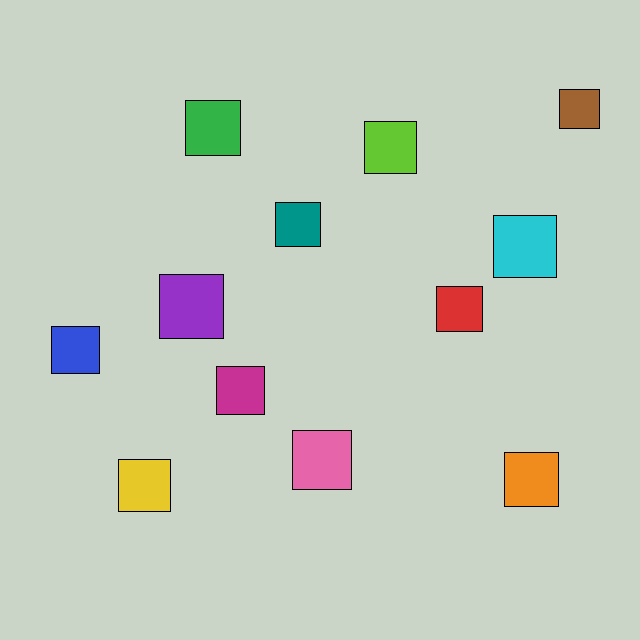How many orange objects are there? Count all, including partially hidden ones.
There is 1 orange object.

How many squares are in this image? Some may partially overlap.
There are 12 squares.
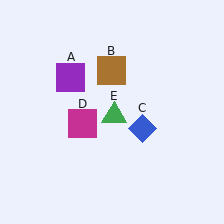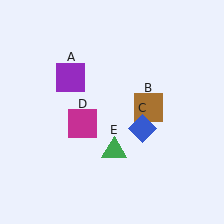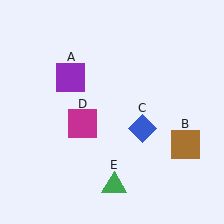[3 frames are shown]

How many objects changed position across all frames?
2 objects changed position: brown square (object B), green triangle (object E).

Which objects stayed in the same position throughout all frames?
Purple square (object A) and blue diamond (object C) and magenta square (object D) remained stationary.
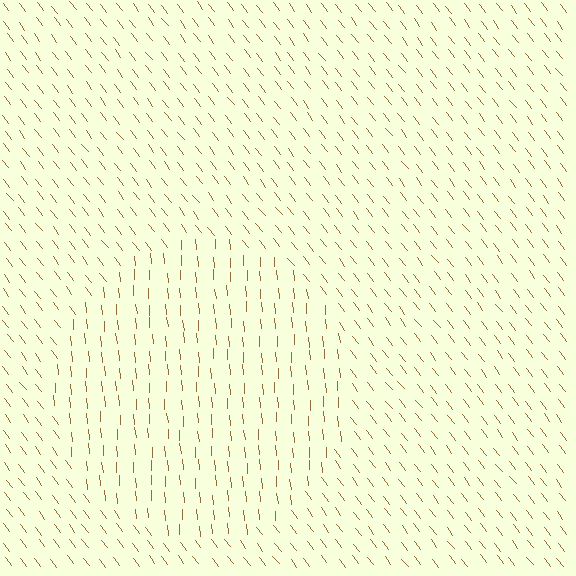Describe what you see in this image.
--
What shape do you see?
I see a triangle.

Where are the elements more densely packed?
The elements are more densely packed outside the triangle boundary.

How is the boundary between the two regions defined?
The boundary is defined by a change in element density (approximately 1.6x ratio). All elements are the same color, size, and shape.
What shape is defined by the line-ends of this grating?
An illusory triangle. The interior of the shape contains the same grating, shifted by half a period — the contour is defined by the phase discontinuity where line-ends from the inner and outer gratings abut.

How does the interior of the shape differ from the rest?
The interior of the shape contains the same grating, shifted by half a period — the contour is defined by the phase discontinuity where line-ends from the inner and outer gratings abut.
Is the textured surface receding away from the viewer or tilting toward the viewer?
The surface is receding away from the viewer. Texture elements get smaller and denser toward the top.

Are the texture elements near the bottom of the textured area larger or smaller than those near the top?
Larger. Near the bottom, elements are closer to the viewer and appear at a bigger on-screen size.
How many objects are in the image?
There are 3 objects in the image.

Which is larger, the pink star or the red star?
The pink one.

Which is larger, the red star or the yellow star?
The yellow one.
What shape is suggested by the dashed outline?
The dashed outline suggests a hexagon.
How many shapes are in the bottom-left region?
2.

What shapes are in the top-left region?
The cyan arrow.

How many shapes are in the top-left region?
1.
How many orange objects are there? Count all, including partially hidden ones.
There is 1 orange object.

◆ **INSTRUCTIONS TO FOLLOW**
Using the entries above, write out exactly the lines from the one with "Which objects stayed" through the one with "Describe what you see in this image.", ends included. Leave out any pictures.

◆ **WORKED ANSWER**
Which objects stayed in the same position throughout all frames?
Purple square (object A) and blue diamond (object C) and magenta square (object D) remained stationary.
Describe what you see in this image.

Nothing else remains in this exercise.